# TASK TO COMPLETE
Include the line containing "Is the reading" and every line after it up to the end of the material below; reproduce them exactly and drop the pictures.

Generated figure question entries:
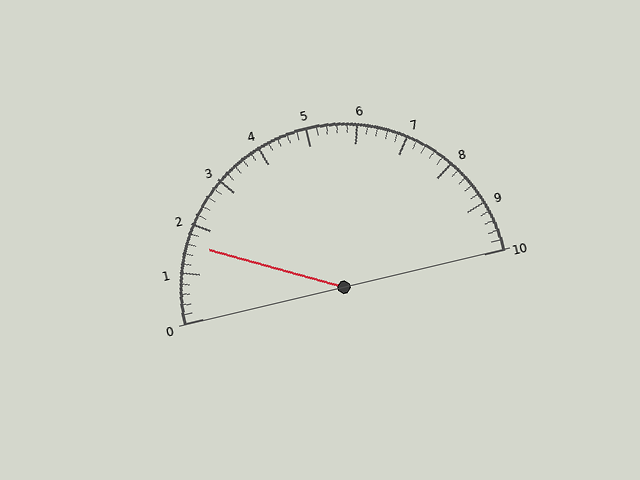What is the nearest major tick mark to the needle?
The nearest major tick mark is 2.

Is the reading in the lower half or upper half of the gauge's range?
The reading is in the lower half of the range (0 to 10).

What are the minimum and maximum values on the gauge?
The gauge ranges from 0 to 10.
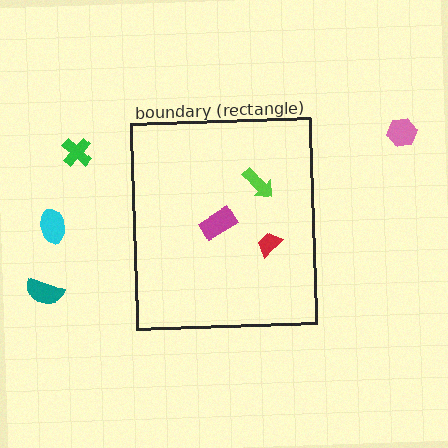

# EXERCISE ANSWER
Is the reading in the lower half or upper half of the gauge's range?
The reading is in the lower half of the range (0 to 10).

What are the minimum and maximum values on the gauge?
The gauge ranges from 0 to 10.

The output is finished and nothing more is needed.